## BEGIN
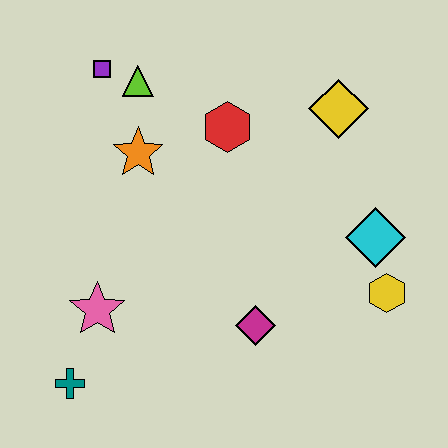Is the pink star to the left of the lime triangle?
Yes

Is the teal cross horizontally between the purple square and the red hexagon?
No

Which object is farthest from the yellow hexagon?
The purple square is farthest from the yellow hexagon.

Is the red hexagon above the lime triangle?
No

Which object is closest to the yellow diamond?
## END
Leave the pictures out and reproduce each record exactly as written.

§ **Solution for this problem**
Is the pink star to the left of the lime triangle?
Yes

Is the teal cross horizontally between the purple square and the red hexagon?
No

Which object is farthest from the yellow hexagon?
The purple square is farthest from the yellow hexagon.

Is the red hexagon above the lime triangle?
No

Which object is closest to the yellow diamond?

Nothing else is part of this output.